## Work task
Without pictures, retype the following entries exactly.

## Data in this exercise
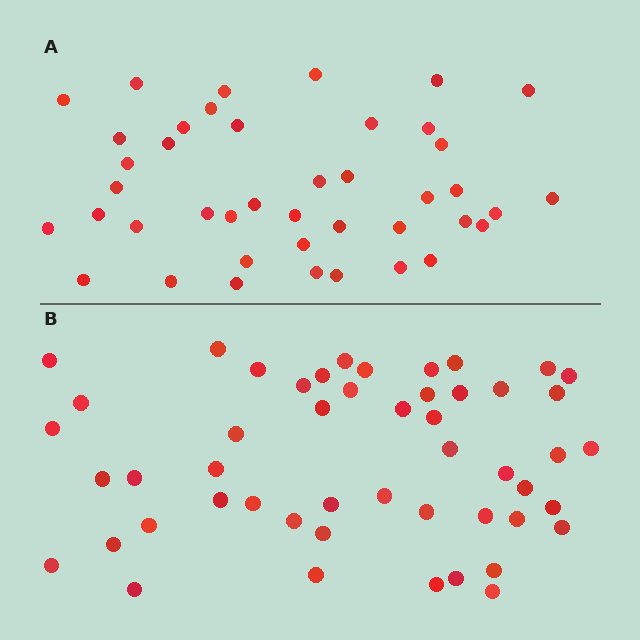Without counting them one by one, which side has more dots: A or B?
Region B (the bottom region) has more dots.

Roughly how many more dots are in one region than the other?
Region B has roughly 8 or so more dots than region A.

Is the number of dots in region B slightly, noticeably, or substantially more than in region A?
Region B has only slightly more — the two regions are fairly close. The ratio is roughly 1.2 to 1.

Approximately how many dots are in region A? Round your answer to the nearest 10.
About 40 dots. (The exact count is 42, which rounds to 40.)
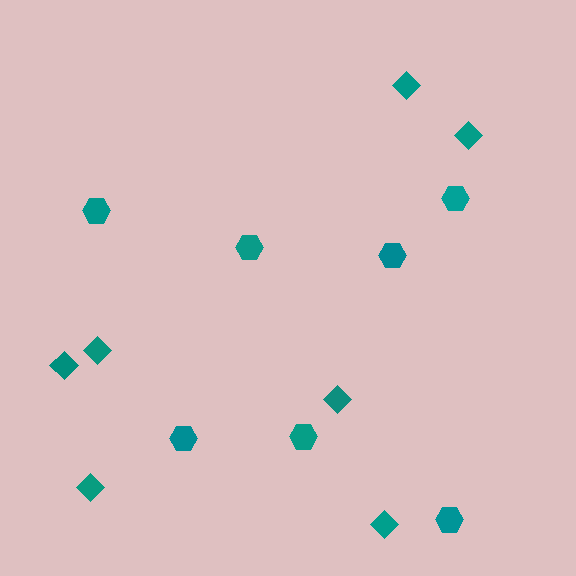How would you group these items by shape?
There are 2 groups: one group of hexagons (7) and one group of diamonds (7).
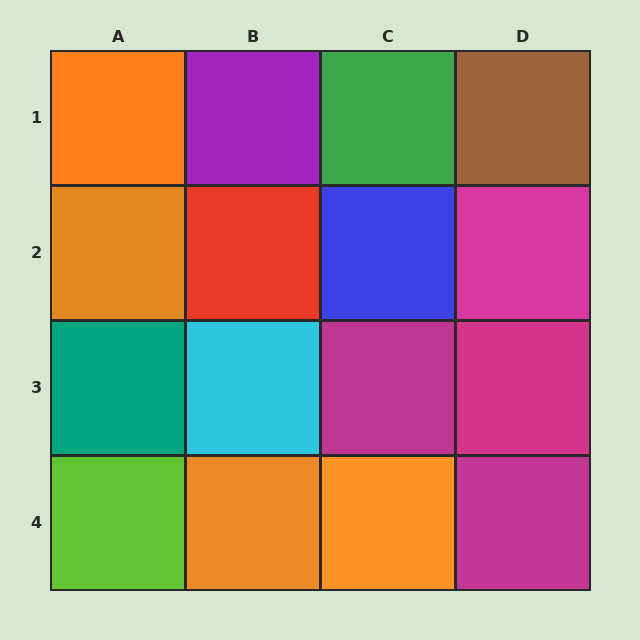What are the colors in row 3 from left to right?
Teal, cyan, magenta, magenta.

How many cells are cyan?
1 cell is cyan.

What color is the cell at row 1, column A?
Orange.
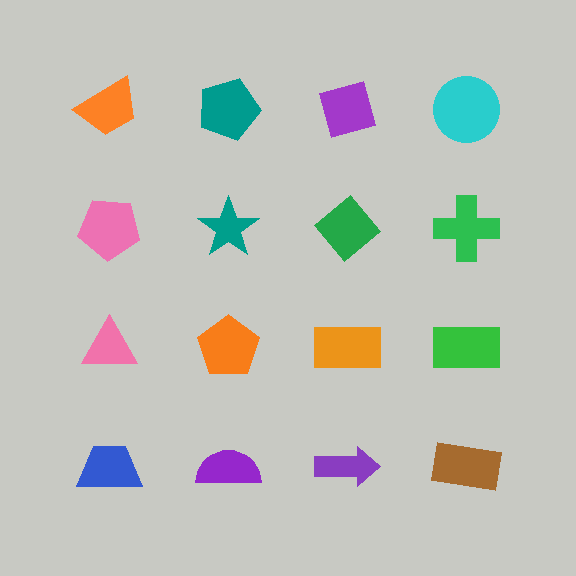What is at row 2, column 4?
A green cross.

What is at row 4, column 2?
A purple semicircle.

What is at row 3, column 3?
An orange rectangle.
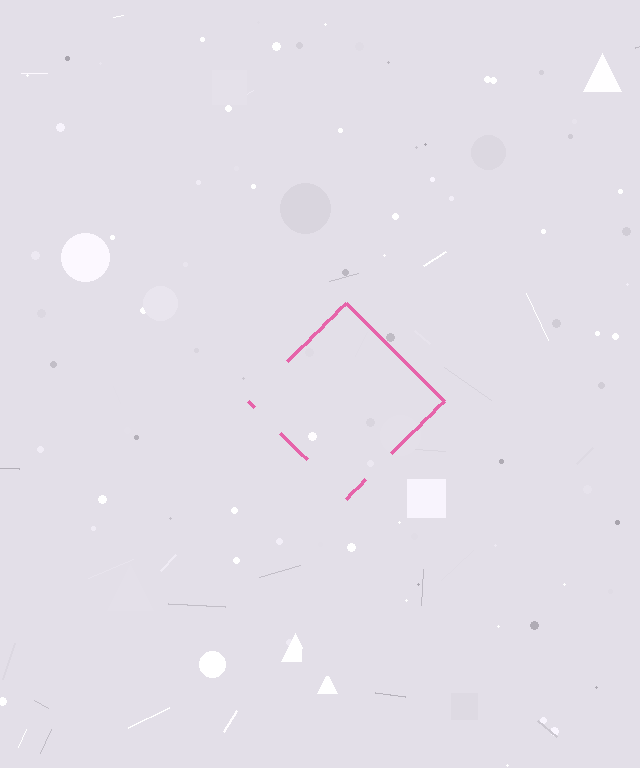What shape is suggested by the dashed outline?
The dashed outline suggests a diamond.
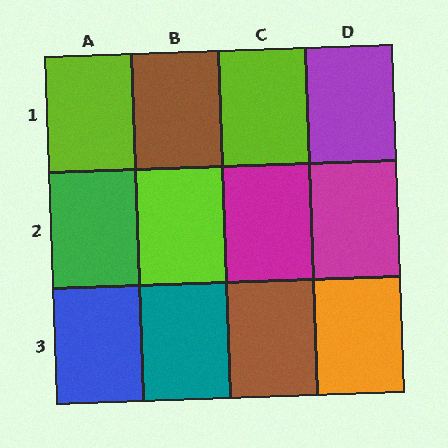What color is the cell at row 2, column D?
Magenta.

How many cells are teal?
1 cell is teal.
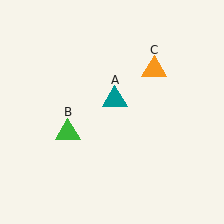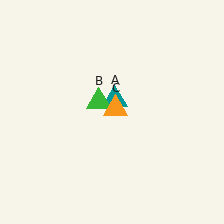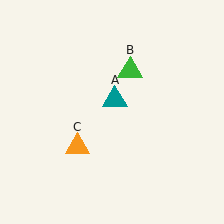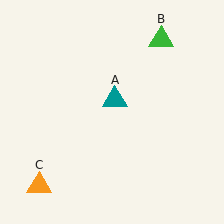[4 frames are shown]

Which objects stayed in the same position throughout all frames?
Teal triangle (object A) remained stationary.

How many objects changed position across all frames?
2 objects changed position: green triangle (object B), orange triangle (object C).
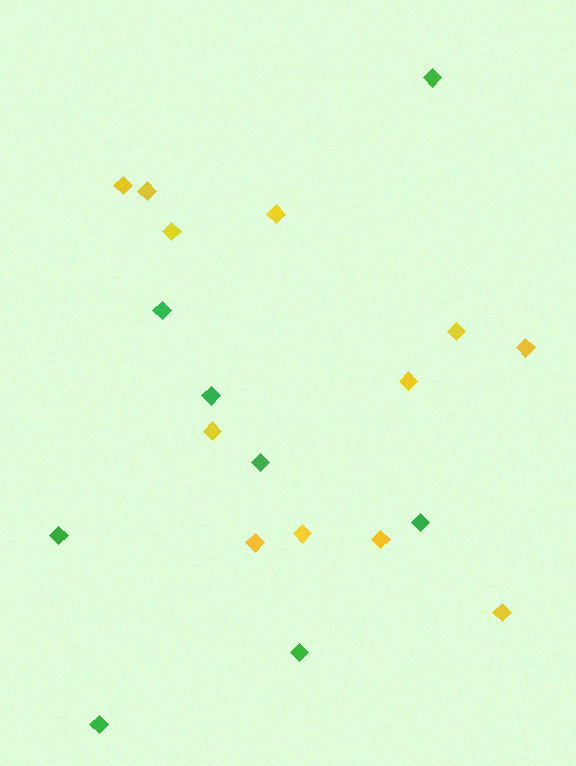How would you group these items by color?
There are 2 groups: one group of yellow diamonds (12) and one group of green diamonds (8).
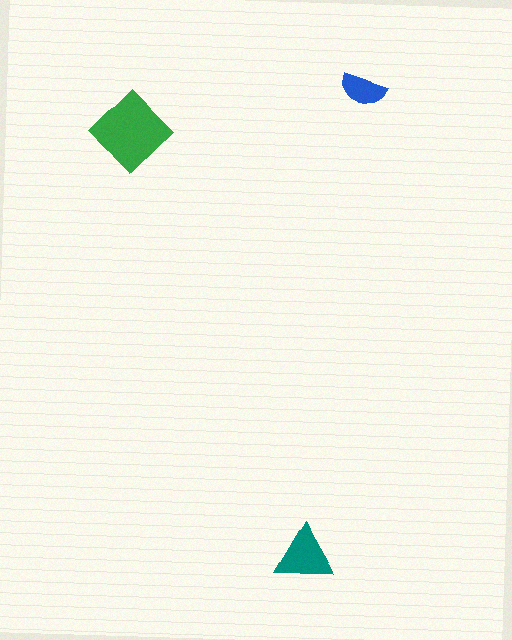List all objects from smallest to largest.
The blue semicircle, the teal triangle, the green diamond.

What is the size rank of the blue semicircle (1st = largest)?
3rd.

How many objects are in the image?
There are 3 objects in the image.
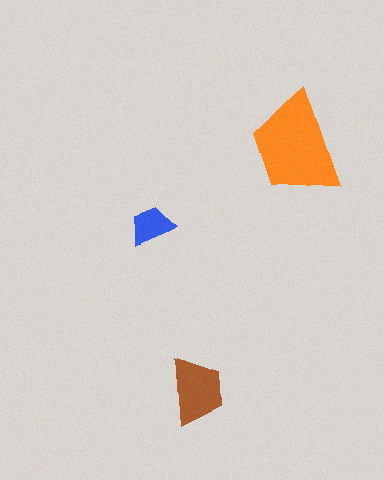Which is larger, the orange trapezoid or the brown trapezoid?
The orange one.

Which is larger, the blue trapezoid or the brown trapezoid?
The brown one.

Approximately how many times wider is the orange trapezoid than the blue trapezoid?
About 2 times wider.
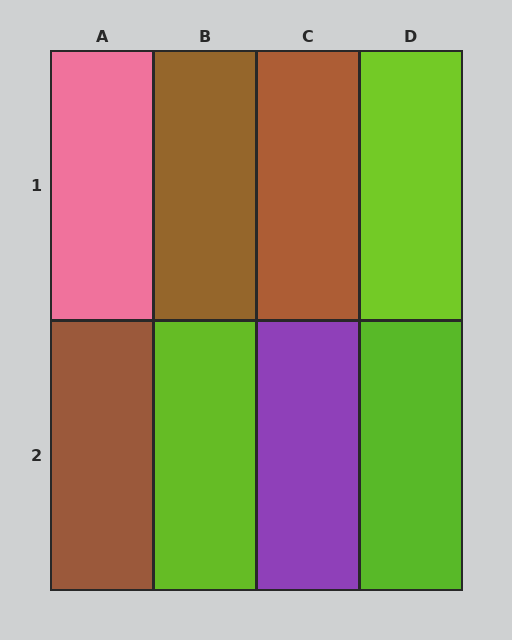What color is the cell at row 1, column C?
Brown.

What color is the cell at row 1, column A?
Pink.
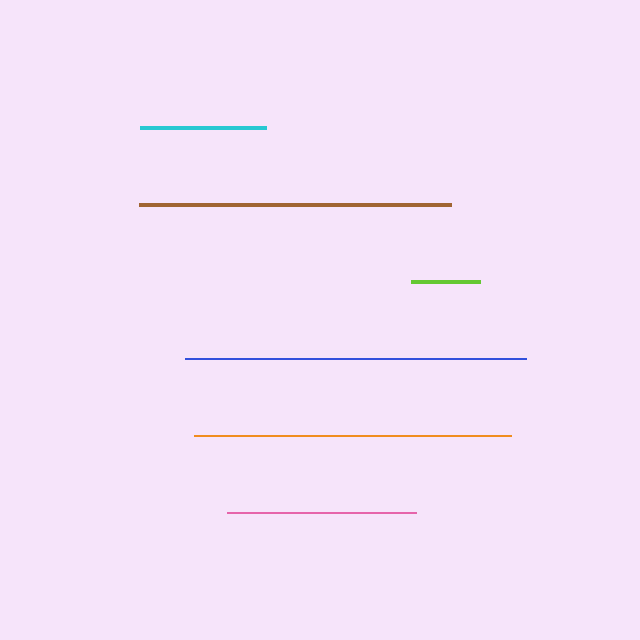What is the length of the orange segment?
The orange segment is approximately 316 pixels long.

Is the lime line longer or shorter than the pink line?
The pink line is longer than the lime line.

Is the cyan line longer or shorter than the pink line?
The pink line is longer than the cyan line.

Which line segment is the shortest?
The lime line is the shortest at approximately 69 pixels.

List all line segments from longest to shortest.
From longest to shortest: blue, orange and brown (about equal), pink, cyan, lime.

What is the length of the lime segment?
The lime segment is approximately 69 pixels long.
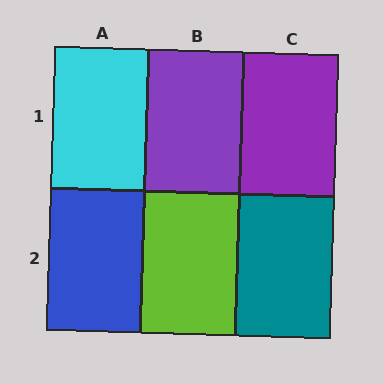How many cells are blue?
1 cell is blue.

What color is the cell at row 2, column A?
Blue.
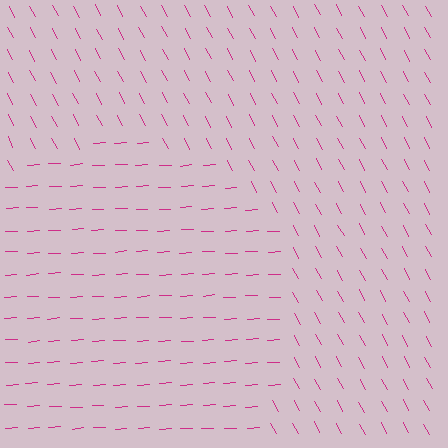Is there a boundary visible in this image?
Yes, there is a texture boundary formed by a change in line orientation.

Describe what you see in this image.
The image is filled with small magenta line segments. A circle region in the image has lines oriented differently from the surrounding lines, creating a visible texture boundary.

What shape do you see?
I see a circle.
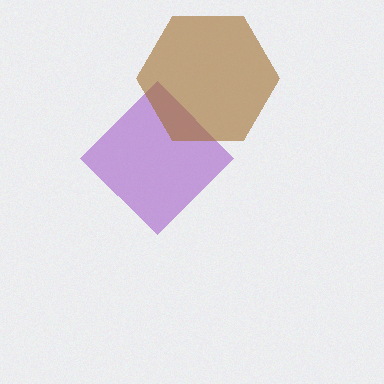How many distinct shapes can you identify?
There are 2 distinct shapes: a purple diamond, a brown hexagon.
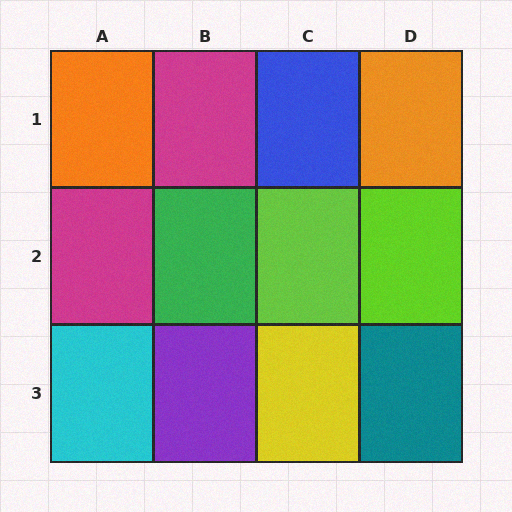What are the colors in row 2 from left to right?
Magenta, green, lime, lime.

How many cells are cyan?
1 cell is cyan.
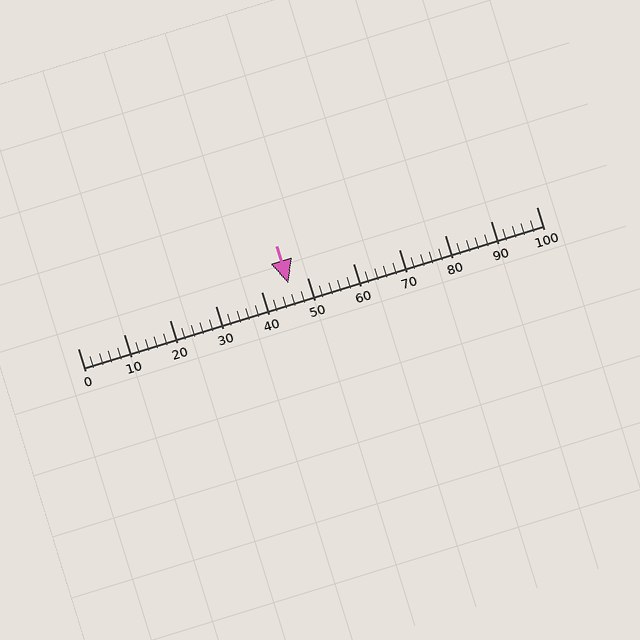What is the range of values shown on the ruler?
The ruler shows values from 0 to 100.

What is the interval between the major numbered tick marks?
The major tick marks are spaced 10 units apart.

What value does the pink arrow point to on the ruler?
The pink arrow points to approximately 46.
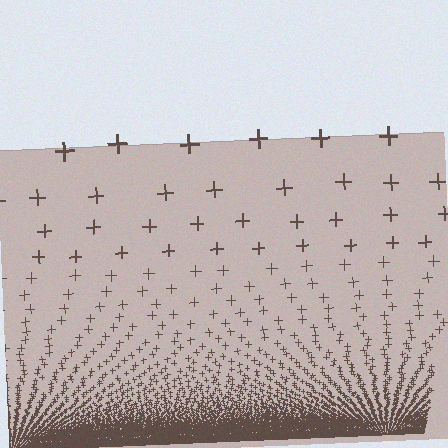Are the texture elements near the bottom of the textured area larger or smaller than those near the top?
Smaller. The gradient is inverted — elements near the bottom are smaller and denser.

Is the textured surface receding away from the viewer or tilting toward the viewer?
The surface appears to tilt toward the viewer. Texture elements get larger and sparser toward the top.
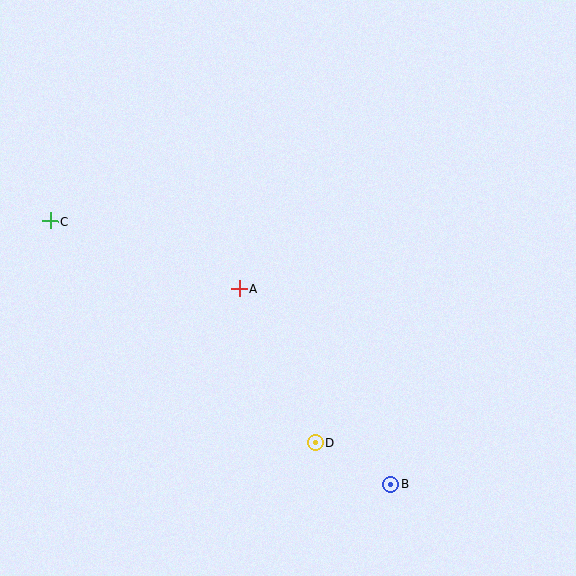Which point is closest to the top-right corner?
Point A is closest to the top-right corner.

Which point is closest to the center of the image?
Point A at (239, 289) is closest to the center.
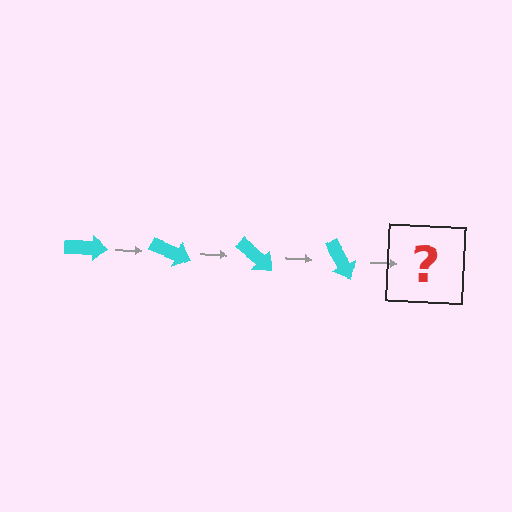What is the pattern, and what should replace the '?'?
The pattern is that the arrow rotates 20 degrees clockwise each step. The '?' should be a cyan arrow rotated 80 degrees clockwise.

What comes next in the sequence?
The next element should be a cyan arrow rotated 80 degrees clockwise.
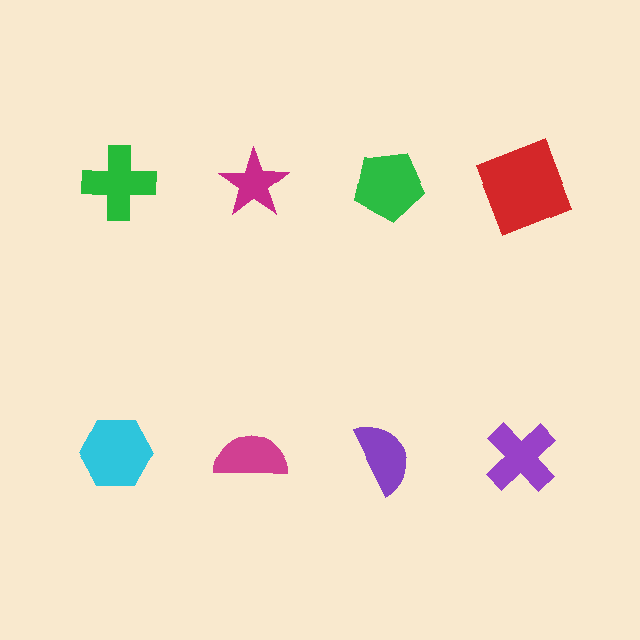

## Task response
Without counting them one by one, which side has more dots: A or B?
Region B (the bottom region) has more dots.

Roughly how many more dots are in one region than the other?
Region B has roughly 8 or so more dots than region A.

Is the number of dots in region B slightly, noticeably, or substantially more than in region A?
Region B has only slightly more — the two regions are fairly close. The ratio is roughly 1.2 to 1.

Approximately how many dots are in region A? Round your answer to the nearest 10.
About 40 dots. (The exact count is 42, which rounds to 40.)
How would you group these items by shape?
There are 2 groups: one group of hexagons (7) and one group of diamonds (7).
What are the colors in row 3 from left to right?
Teal, cyan, magenta, magenta.

How many cells are cyan?
1 cell is cyan.

What color is the cell at row 1, column A?
Orange.
What is at row 2, column 4?
A green cross.

What is at row 4, column 2?
A purple semicircle.

What is at row 3, column 3?
An orange rectangle.
What shape is suggested by the dashed outline?
The dashed outline suggests a diamond.
What color is the cell at row 2, column D?
Magenta.

How many cells are teal?
1 cell is teal.
[4 frames are shown]

Which objects stayed in the same position throughout all frames?
Teal triangle (object A) remained stationary.

How many objects changed position across all frames?
2 objects changed position: green triangle (object B), orange triangle (object C).
How would you group these items by color?
There are 2 groups: one group of yellow diamonds (12) and one group of green diamonds (8).
List all objects from smallest to largest.
The blue semicircle, the teal triangle, the green diamond.

What is the size rank of the blue semicircle (1st = largest)?
3rd.

How many objects are in the image?
There are 3 objects in the image.
Which is larger, the orange trapezoid or the brown trapezoid?
The orange one.

Which is larger, the blue trapezoid or the brown trapezoid?
The brown one.

Approximately how many times wider is the orange trapezoid than the blue trapezoid?
About 2 times wider.
What color is the cell at row 1, column C?
Brown.

What color is the cell at row 1, column A?
Pink.
What is the length of the orange segment?
The orange segment is approximately 316 pixels long.

Is the lime line longer or shorter than the pink line?
The pink line is longer than the lime line.

Is the cyan line longer or shorter than the pink line?
The pink line is longer than the cyan line.

Which line segment is the shortest?
The lime line is the shortest at approximately 69 pixels.

List all line segments from longest to shortest.
From longest to shortest: blue, orange and brown (about equal), pink, cyan, lime.

What is the length of the lime segment?
The lime segment is approximately 69 pixels long.
How many cells are blue?
1 cell is blue.

What color is the cell at row 2, column A?
Blue.
Is there a boundary visible in this image?
Yes, there is a texture boundary formed by a change in line orientation.

Describe what you see in this image.
The image is filled with small magenta line segments. A circle region in the image has lines oriented differently from the surrounding lines, creating a visible texture boundary.

What shape do you see?
I see a circle.
How many distinct shapes can you identify?
There are 2 distinct shapes: a purple diamond, a brown hexagon.
What are the colors in row 2 from left to right?
Magenta, green, lime, lime.

How many cells are cyan?
1 cell is cyan.
What is the range of values shown on the ruler?
The ruler shows values from 0 to 100.

What is the interval between the major numbered tick marks?
The major tick marks are spaced 10 units apart.

What value does the pink arrow point to on the ruler?
The pink arrow points to approximately 46.
Are the texture elements near the bottom of the textured area larger or smaller than those near the top?
Smaller. The gradient is inverted — elements near the bottom are smaller and denser.

Is the textured surface receding away from the viewer or tilting toward the viewer?
The surface appears to tilt toward the viewer. Texture elements get larger and sparser toward the top.
Which point is closest to the top-right corner?
Point A is closest to the top-right corner.

Which point is closest to the center of the image?
Point A at (239, 289) is closest to the center.
What is the pattern, and what should replace the '?'?
The pattern is that the arrow rotates 20 degrees clockwise each step. The '?' should be a cyan arrow rotated 80 degrees clockwise.

What comes next in the sequence?
The next element should be a cyan arrow rotated 80 degrees clockwise.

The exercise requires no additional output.